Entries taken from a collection
+ + +

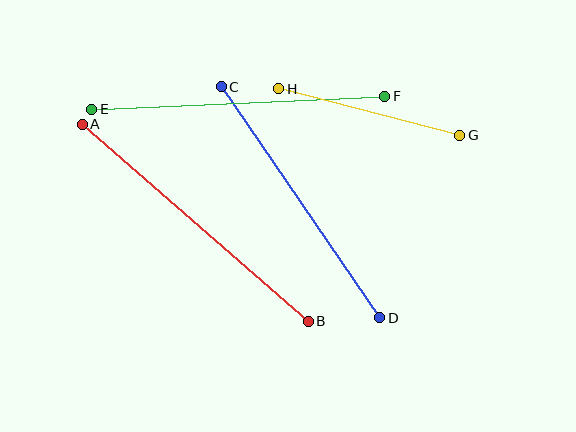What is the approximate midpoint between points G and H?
The midpoint is at approximately (369, 112) pixels.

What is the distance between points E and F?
The distance is approximately 293 pixels.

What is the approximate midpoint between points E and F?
The midpoint is at approximately (238, 103) pixels.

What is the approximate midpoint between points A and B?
The midpoint is at approximately (195, 223) pixels.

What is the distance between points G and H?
The distance is approximately 187 pixels.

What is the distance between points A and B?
The distance is approximately 300 pixels.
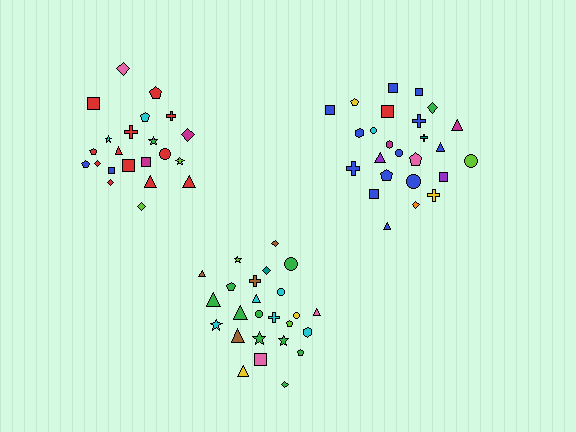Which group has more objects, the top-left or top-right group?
The top-right group.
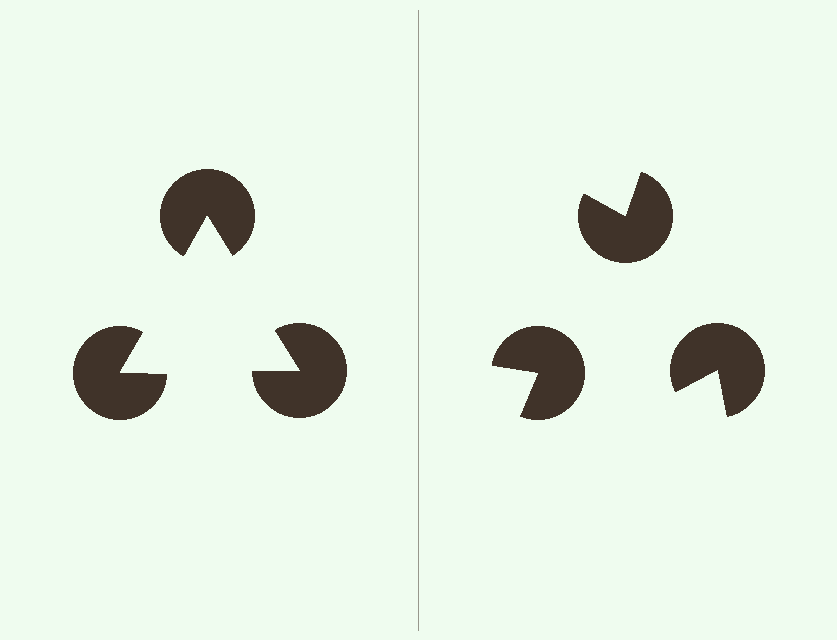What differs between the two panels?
The pac-man discs are positioned identically on both sides; only the wedge orientations differ. On the left they align to a triangle; on the right they are misaligned.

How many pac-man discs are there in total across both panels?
6 — 3 on each side.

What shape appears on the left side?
An illusory triangle.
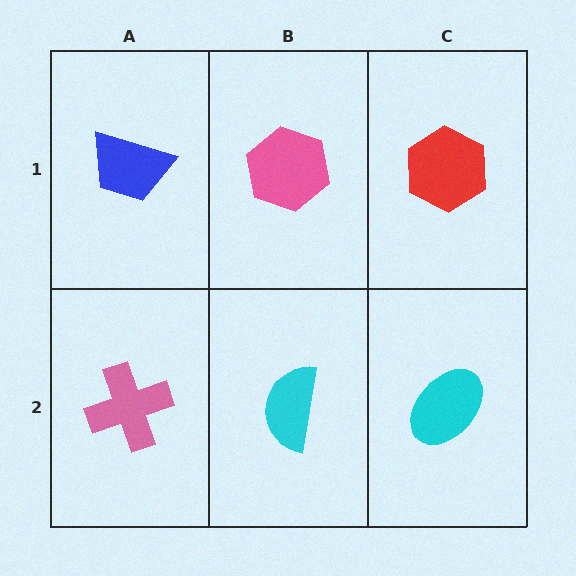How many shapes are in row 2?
3 shapes.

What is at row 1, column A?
A blue trapezoid.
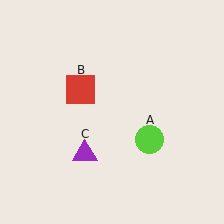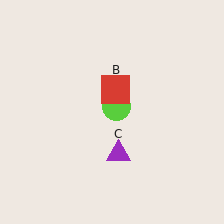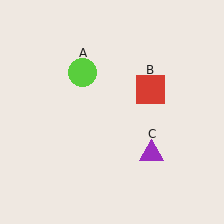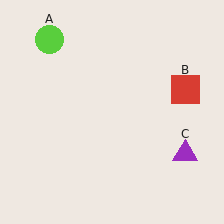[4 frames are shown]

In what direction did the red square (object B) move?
The red square (object B) moved right.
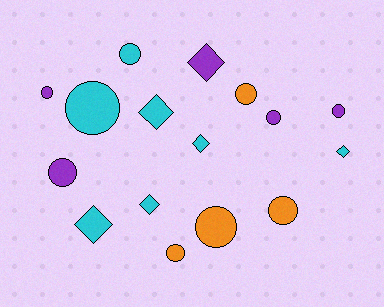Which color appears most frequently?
Cyan, with 7 objects.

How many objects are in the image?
There are 16 objects.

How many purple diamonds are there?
There is 1 purple diamond.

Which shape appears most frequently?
Circle, with 10 objects.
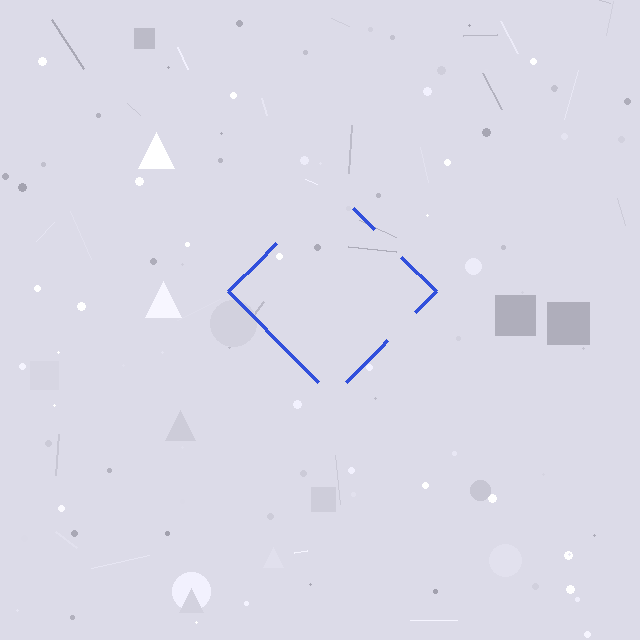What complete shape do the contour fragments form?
The contour fragments form a diamond.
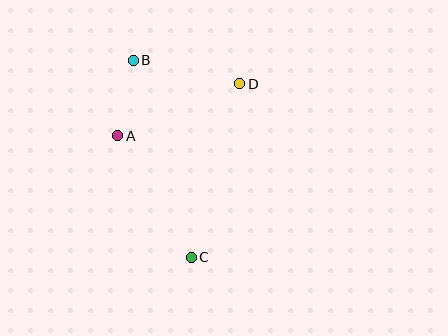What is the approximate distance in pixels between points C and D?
The distance between C and D is approximately 180 pixels.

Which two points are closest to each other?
Points A and B are closest to each other.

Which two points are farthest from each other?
Points B and C are farthest from each other.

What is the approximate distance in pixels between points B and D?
The distance between B and D is approximately 109 pixels.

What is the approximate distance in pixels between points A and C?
The distance between A and C is approximately 142 pixels.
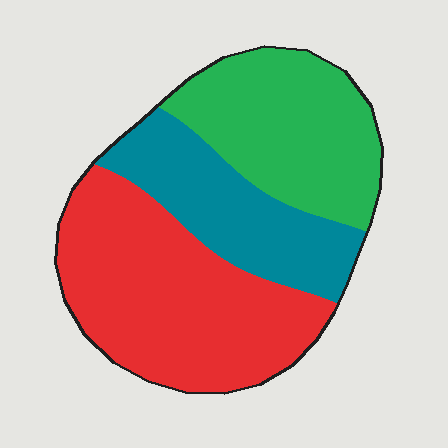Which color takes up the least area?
Teal, at roughly 25%.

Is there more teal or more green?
Green.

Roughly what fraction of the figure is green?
Green covers around 30% of the figure.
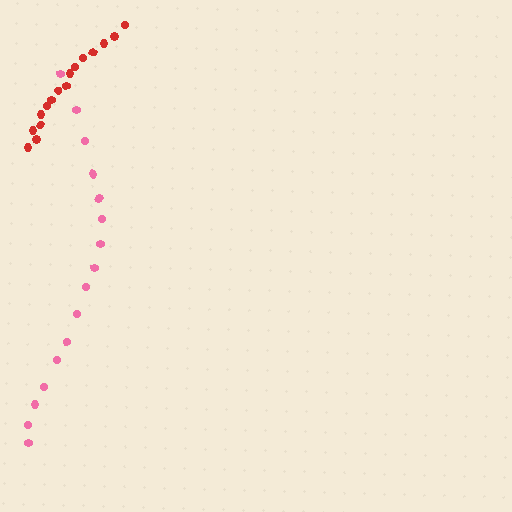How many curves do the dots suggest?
There are 2 distinct paths.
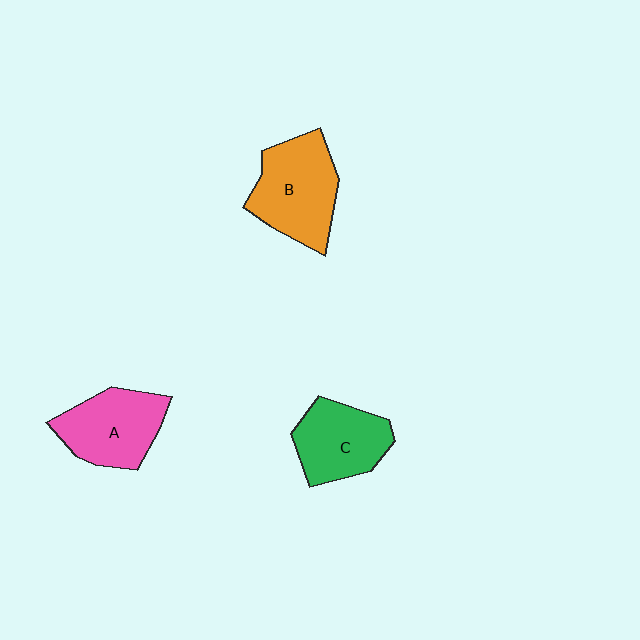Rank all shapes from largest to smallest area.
From largest to smallest: B (orange), A (pink), C (green).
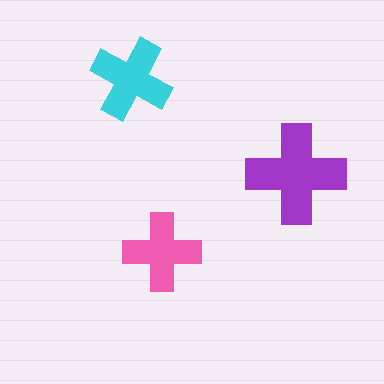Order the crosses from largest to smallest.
the purple one, the cyan one, the pink one.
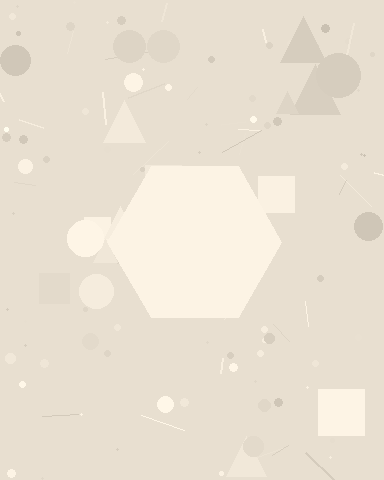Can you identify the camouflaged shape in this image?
The camouflaged shape is a hexagon.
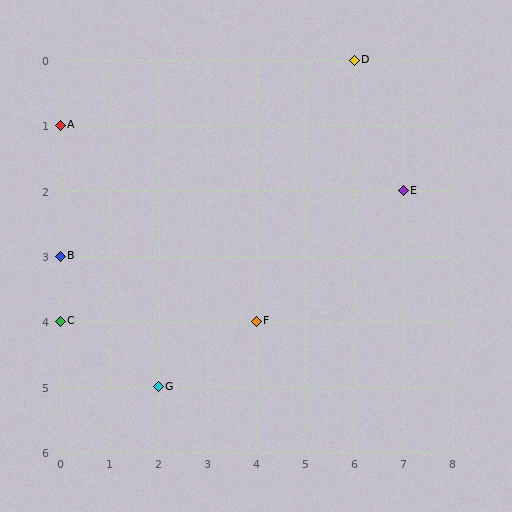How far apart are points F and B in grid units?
Points F and B are 4 columns and 1 row apart (about 4.1 grid units diagonally).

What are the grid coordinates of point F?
Point F is at grid coordinates (4, 4).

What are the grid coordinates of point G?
Point G is at grid coordinates (2, 5).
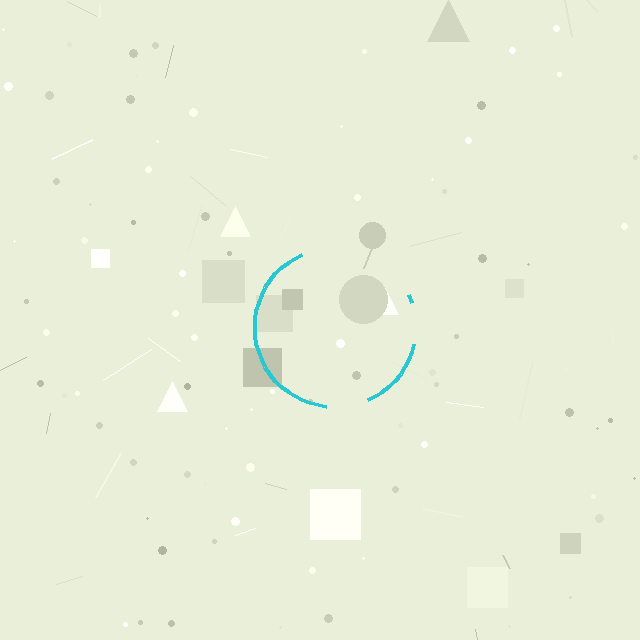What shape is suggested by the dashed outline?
The dashed outline suggests a circle.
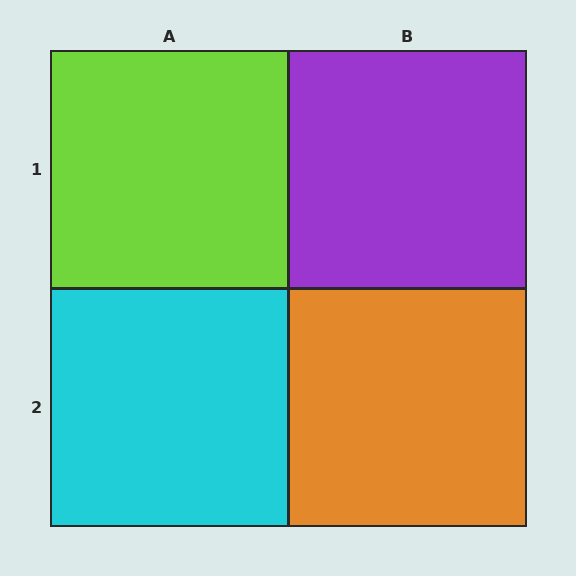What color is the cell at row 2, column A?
Cyan.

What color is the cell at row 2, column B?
Orange.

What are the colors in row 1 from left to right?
Lime, purple.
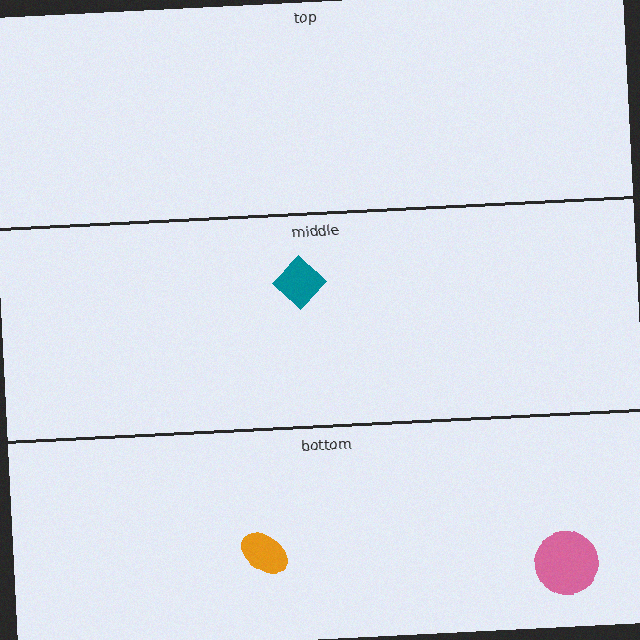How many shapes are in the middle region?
1.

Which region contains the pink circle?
The bottom region.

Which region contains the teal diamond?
The middle region.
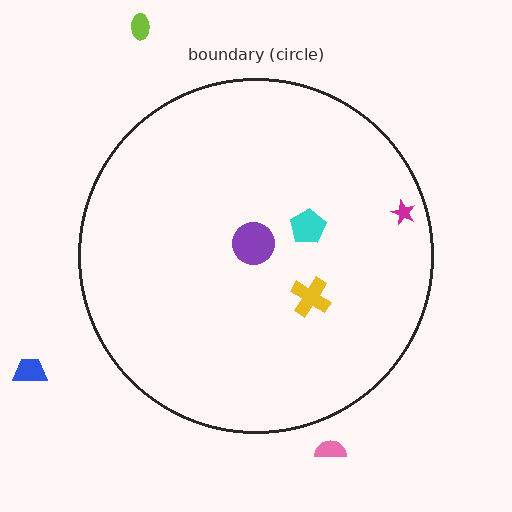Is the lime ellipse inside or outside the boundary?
Outside.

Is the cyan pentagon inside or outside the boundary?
Inside.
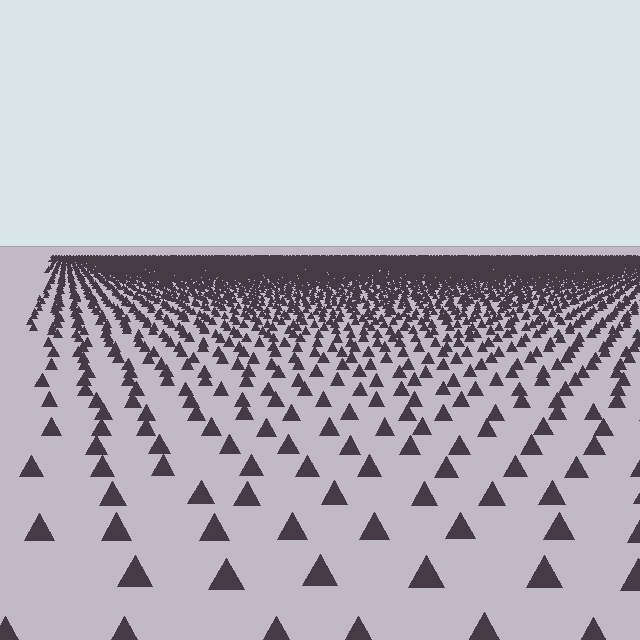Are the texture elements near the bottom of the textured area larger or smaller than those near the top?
Larger. Near the bottom, elements are closer to the viewer and appear at a bigger on-screen size.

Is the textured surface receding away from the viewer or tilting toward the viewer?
The surface is receding away from the viewer. Texture elements get smaller and denser toward the top.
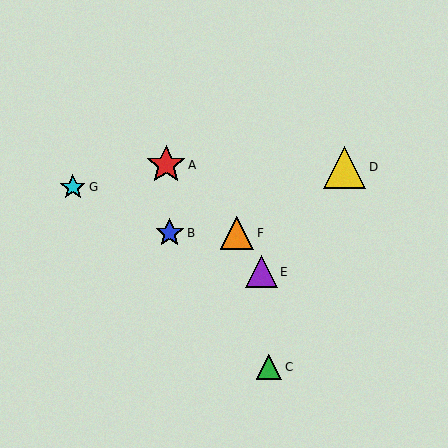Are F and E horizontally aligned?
No, F is at y≈233 and E is at y≈272.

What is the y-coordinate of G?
Object G is at y≈187.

+ + +

**To be done:** A faithful copy of the records above is needed, with the pictures left out.

**Right answer:**
What is the approximate midpoint between points G and H?
The midpoint is at approximately (369, 112) pixels.

What is the distance between points E and F?
The distance is approximately 293 pixels.

What is the approximate midpoint between points E and F?
The midpoint is at approximately (238, 103) pixels.

What is the approximate midpoint between points A and B?
The midpoint is at approximately (195, 223) pixels.

What is the distance between points G and H?
The distance is approximately 187 pixels.

What is the distance between points A and B?
The distance is approximately 300 pixels.
Which group has more objects, the top-left or top-right group?
The top-right group.
What differs between the two panels?
The pac-man discs are positioned identically on both sides; only the wedge orientations differ. On the left they align to a triangle; on the right they are misaligned.

How many pac-man discs are there in total across both panels?
6 — 3 on each side.

What shape appears on the left side?
An illusory triangle.
How many shapes are in row 2?
3 shapes.

What is at row 1, column A?
A blue trapezoid.
[4 frames are shown]

In what direction did the red square (object B) move?
The red square (object B) moved right.
Which color appears most frequently?
Cyan, with 7 objects.

How many objects are in the image?
There are 16 objects.

How many purple diamonds are there?
There is 1 purple diamond.

Which shape appears most frequently?
Circle, with 10 objects.
What complete shape do the contour fragments form?
The contour fragments form a diamond.
What is the approximate distance in pixels between points C and D?
The distance between C and D is approximately 180 pixels.

Which two points are closest to each other?
Points A and B are closest to each other.

Which two points are farthest from each other?
Points B and C are farthest from each other.

What is the approximate distance in pixels between points B and D?
The distance between B and D is approximately 109 pixels.

What is the approximate distance in pixels between points A and C?
The distance between A and C is approximately 142 pixels.
Which color takes up the least area?
Teal, at roughly 25%.

Is there more teal or more green?
Green.

Roughly what fraction of the figure is green?
Green covers around 30% of the figure.
How many curves do the dots suggest?
There are 2 distinct paths.
Rank all shapes from largest to smallest area.
From largest to smallest: B (orange), A (pink), C (green).
Order the crosses from largest to smallest.
the purple one, the cyan one, the pink one.
Can you identify the camouflaged shape in this image?
The camouflaged shape is a hexagon.
How far apart are points F and B in grid units?
Points F and B are 4 columns and 1 row apart (about 4.1 grid units diagonally).

What are the grid coordinates of point F?
Point F is at grid coordinates (4, 4).

What are the grid coordinates of point G?
Point G is at grid coordinates (2, 5).
What shape is suggested by the dashed outline?
The dashed outline suggests a circle.
What color is the cell at row 2, column A?
Cyan.

What color is the cell at row 2, column B?
Orange.

What are the colors in row 1 from left to right?
Lime, purple.
How many shapes are in the middle region?
1.

Which region contains the pink circle?
The bottom region.

Which region contains the teal diamond?
The middle region.
Is the lime ellipse inside or outside the boundary?
Outside.

Is the cyan pentagon inside or outside the boundary?
Inside.
Are the texture elements near the bottom of the textured area larger or smaller than those near the top?
Larger. Near the bottom, elements are closer to the viewer and appear at a bigger on-screen size.

Is the textured surface receding away from the viewer or tilting toward the viewer?
The surface is receding away from the viewer. Texture elements get smaller and denser toward the top.
Are F and E horizontally aligned?
No, F is at y≈233 and E is at y≈272.

What is the y-coordinate of G?
Object G is at y≈187.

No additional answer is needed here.